* **TASK DETAILS**: Each record below gets repeated exactly, and pictures stay out of the copy.

* **EXCERPTED DATA**:
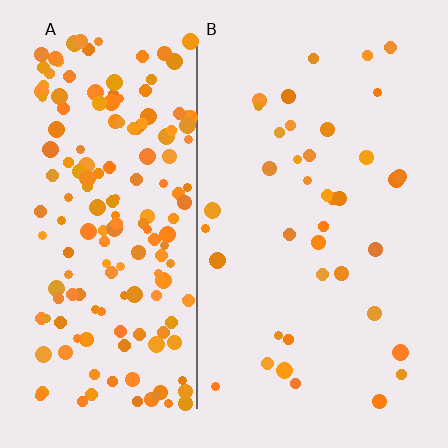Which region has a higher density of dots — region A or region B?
A (the left).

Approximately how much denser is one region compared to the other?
Approximately 4.6× — region A over region B.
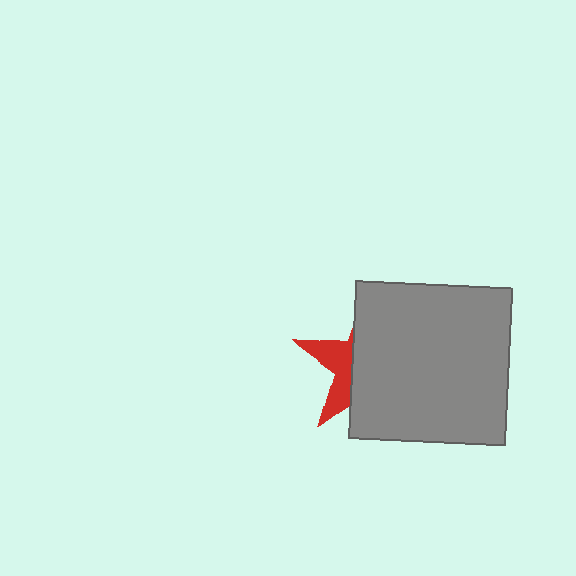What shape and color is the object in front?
The object in front is a gray square.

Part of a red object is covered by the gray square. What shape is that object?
It is a star.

* **THE COMPLETED TASK**:
Which region has a higher density of dots — region A or region B?
A (the left).

Approximately how much denser is one region compared to the other?
Approximately 4.6× — region A over region B.
What shape and color is the object in front?
The object in front is a gray square.

Part of a red object is covered by the gray square. What shape is that object?
It is a star.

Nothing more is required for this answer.